===== Materials provided =====

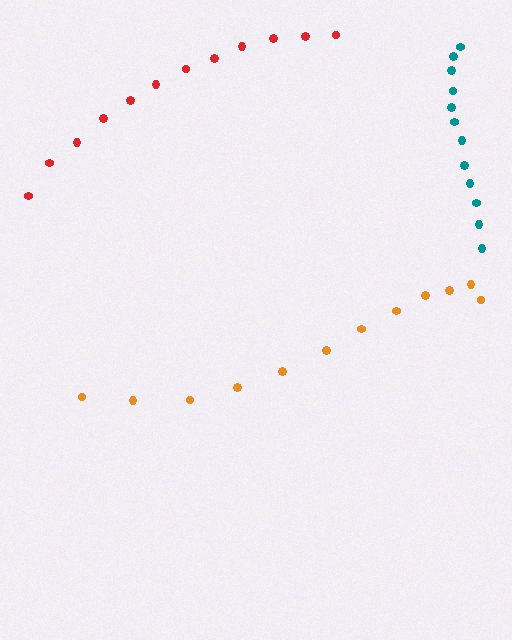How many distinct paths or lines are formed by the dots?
There are 3 distinct paths.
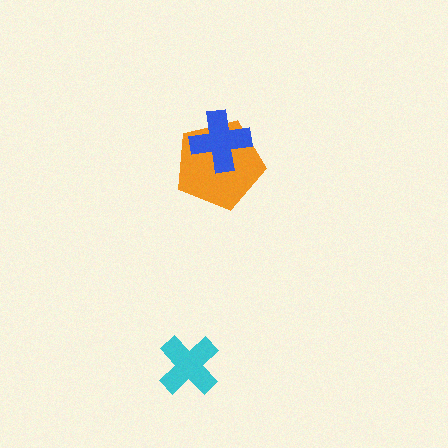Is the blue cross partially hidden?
No, no other shape covers it.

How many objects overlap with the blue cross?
1 object overlaps with the blue cross.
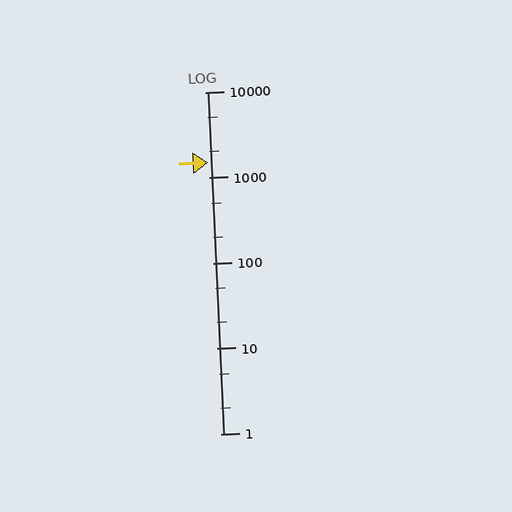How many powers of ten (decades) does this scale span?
The scale spans 4 decades, from 1 to 10000.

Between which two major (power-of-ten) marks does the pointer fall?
The pointer is between 1000 and 10000.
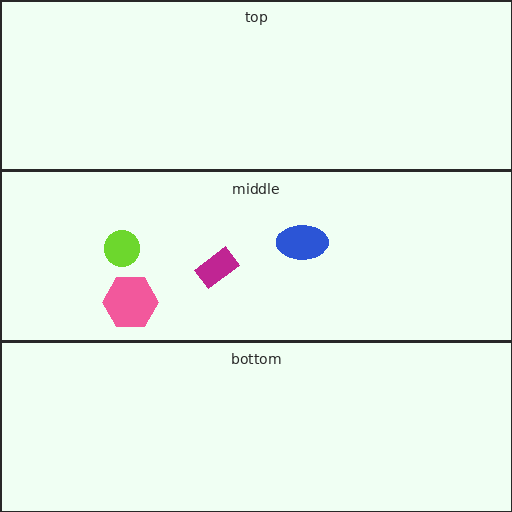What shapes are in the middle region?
The blue ellipse, the magenta rectangle, the pink hexagon, the lime circle.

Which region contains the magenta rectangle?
The middle region.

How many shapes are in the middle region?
4.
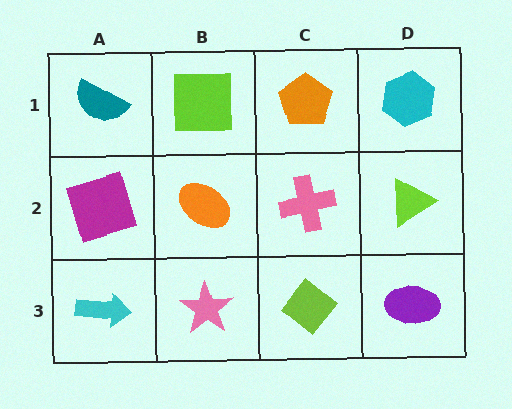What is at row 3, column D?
A purple ellipse.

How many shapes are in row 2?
4 shapes.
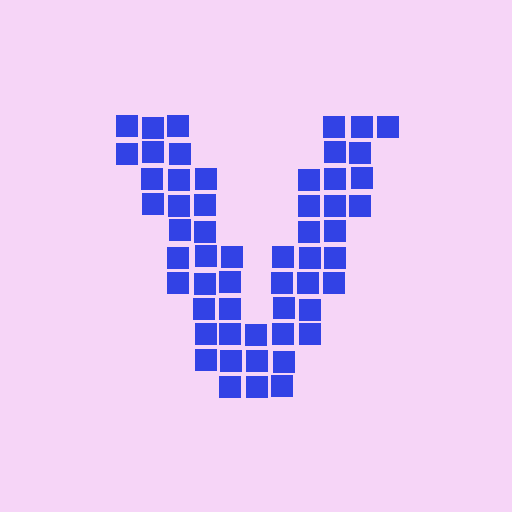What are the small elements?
The small elements are squares.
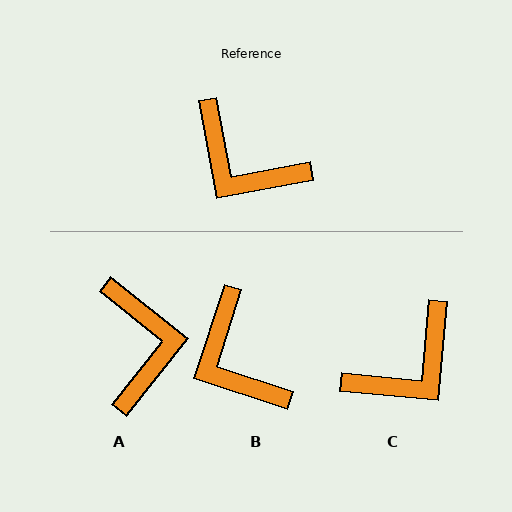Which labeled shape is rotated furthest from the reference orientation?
A, about 131 degrees away.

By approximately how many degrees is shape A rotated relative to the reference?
Approximately 131 degrees counter-clockwise.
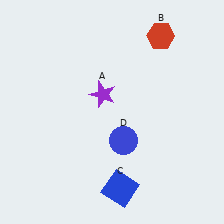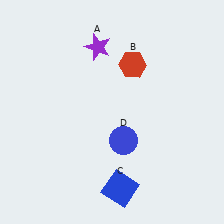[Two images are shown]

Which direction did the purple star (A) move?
The purple star (A) moved up.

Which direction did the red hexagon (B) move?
The red hexagon (B) moved down and to the left.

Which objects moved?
The objects that moved are: the purple star (A), the red hexagon (B).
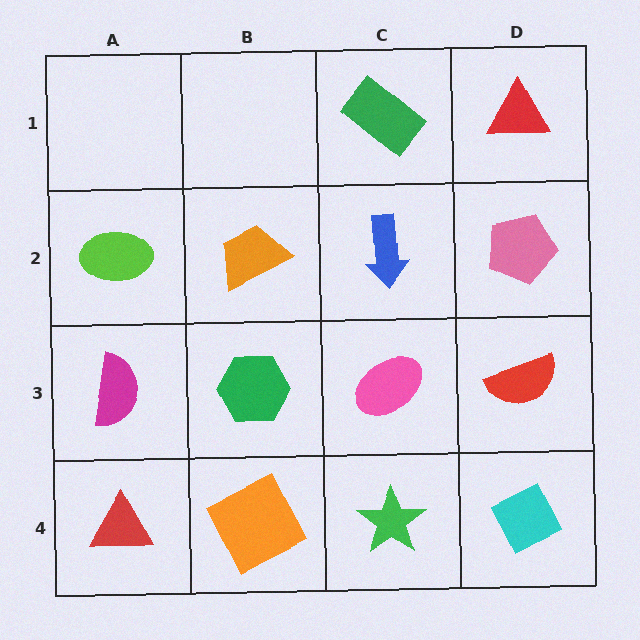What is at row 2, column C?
A blue arrow.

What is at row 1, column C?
A green rectangle.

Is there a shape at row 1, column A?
No, that cell is empty.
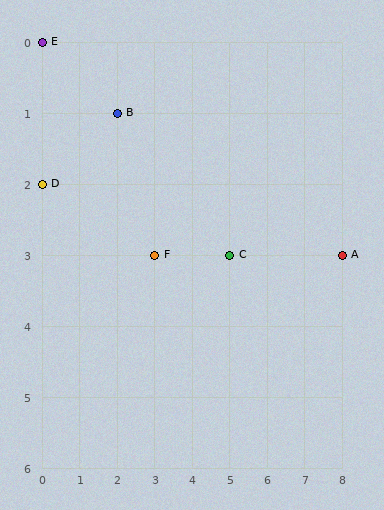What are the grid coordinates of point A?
Point A is at grid coordinates (8, 3).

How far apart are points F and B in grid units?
Points F and B are 1 column and 2 rows apart (about 2.2 grid units diagonally).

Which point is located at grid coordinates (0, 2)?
Point D is at (0, 2).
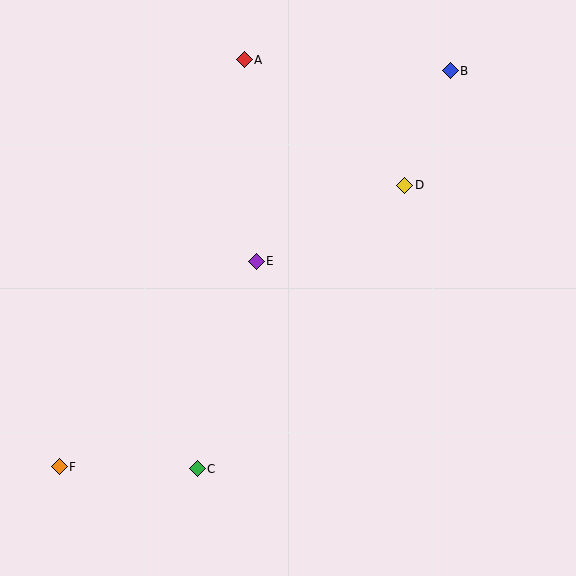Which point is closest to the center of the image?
Point E at (256, 261) is closest to the center.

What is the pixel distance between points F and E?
The distance between F and E is 285 pixels.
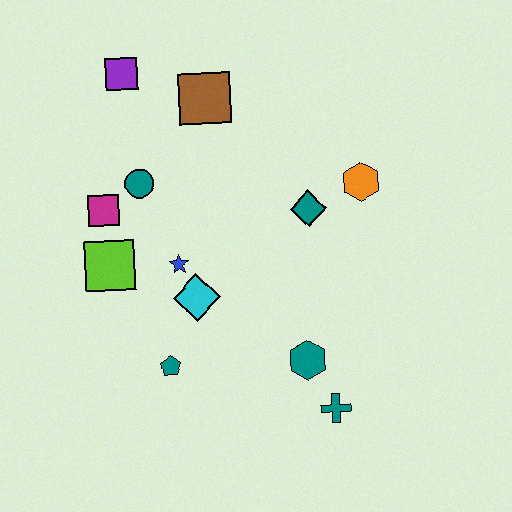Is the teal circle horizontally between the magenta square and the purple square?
No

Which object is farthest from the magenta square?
The teal cross is farthest from the magenta square.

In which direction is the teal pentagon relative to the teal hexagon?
The teal pentagon is to the left of the teal hexagon.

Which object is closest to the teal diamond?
The orange hexagon is closest to the teal diamond.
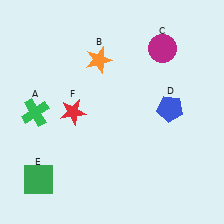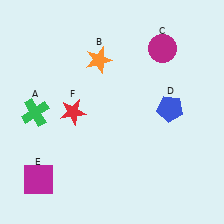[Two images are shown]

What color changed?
The square (E) changed from green in Image 1 to magenta in Image 2.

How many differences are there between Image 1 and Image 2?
There is 1 difference between the two images.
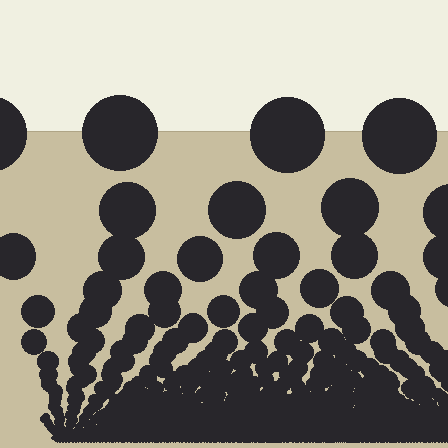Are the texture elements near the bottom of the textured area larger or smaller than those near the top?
Smaller. The gradient is inverted — elements near the bottom are smaller and denser.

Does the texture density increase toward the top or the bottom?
Density increases toward the bottom.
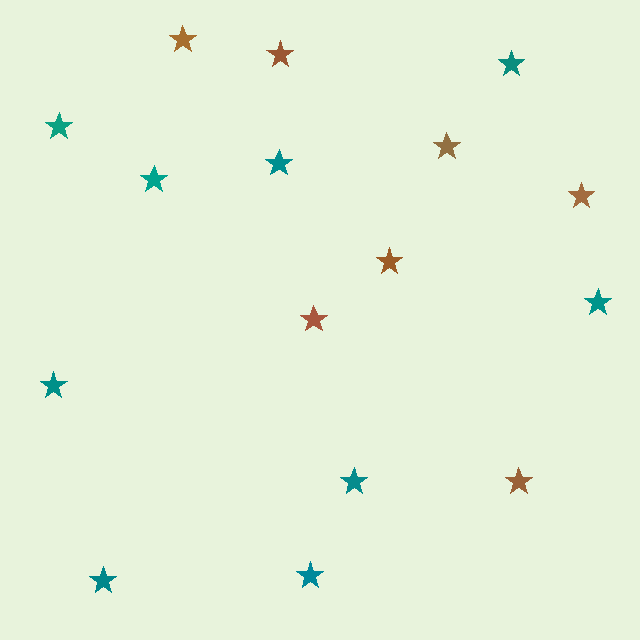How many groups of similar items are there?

=====

Problem description —
Copy the data exactly. Any picture it contains is to be omitted.

Written solution —
How many distinct paths or lines are formed by the dots?
There are 3 distinct paths.
Is the blue cross partially hidden?
No, no other shape covers it.

How many objects overlap with the blue cross?
1 object overlaps with the blue cross.
How many powers of ten (decades) does this scale span?
The scale spans 4 decades, from 1 to 10000.

Between which two major (power-of-ten) marks does the pointer fall?
The pointer is between 1000 and 10000.
What shapes are in the middle region?
The blue ellipse, the magenta rectangle, the pink hexagon, the lime circle.

Which region contains the magenta rectangle?
The middle region.

How many shapes are in the middle region?
4.
What is at row 3, column D?
A purple ellipse.

How many shapes are in row 2?
4 shapes.
What are the small elements?
The small elements are squares.
Which labeled shape is rotated furthest from the reference orientation?
A, about 131 degrees away.

By approximately how many degrees is shape A rotated relative to the reference?
Approximately 131 degrees counter-clockwise.
[Two images are shown]

Which direction did the purple star (A) move?
The purple star (A) moved up.

Which direction did the red hexagon (B) move?
The red hexagon (B) moved down and to the left.

Which objects moved?
The objects that moved are: the purple star (A), the red hexagon (B).
What is at row 2, column C?
A blue arrow.

What is at row 1, column C?
A green rectangle.

Is there a shape at row 1, column A?
No, that cell is empty.
What are the grid coordinates of point A?
Point A is at grid coordinates (8, 3).

How far apart are points F and B in grid units?
Points F and B are 1 column and 2 rows apart (about 2.2 grid units diagonally).

Which point is located at grid coordinates (0, 2)?
Point D is at (0, 2).
Which point is closest to the center of the image?
Point E at (256, 261) is closest to the center.

What is the pixel distance between points F and E?
The distance between F and E is 285 pixels.
Is the teal circle horizontally between the magenta square and the purple square?
No

Which object is farthest from the magenta square?
The teal cross is farthest from the magenta square.

In which direction is the teal pentagon relative to the teal hexagon?
The teal pentagon is to the left of the teal hexagon.

Which object is closest to the teal diamond?
The orange hexagon is closest to the teal diamond.
[Two images are shown]

What color changed?
The square (E) changed from green in Image 1 to magenta in Image 2.

How many differences are there between Image 1 and Image 2?
There is 1 difference between the two images.
Are the texture elements near the bottom of the textured area larger or smaller than those near the top?
Smaller. The gradient is inverted — elements near the bottom are smaller and denser.

Does the texture density increase toward the top or the bottom?
Density increases toward the bottom.
How many groups of similar items are there?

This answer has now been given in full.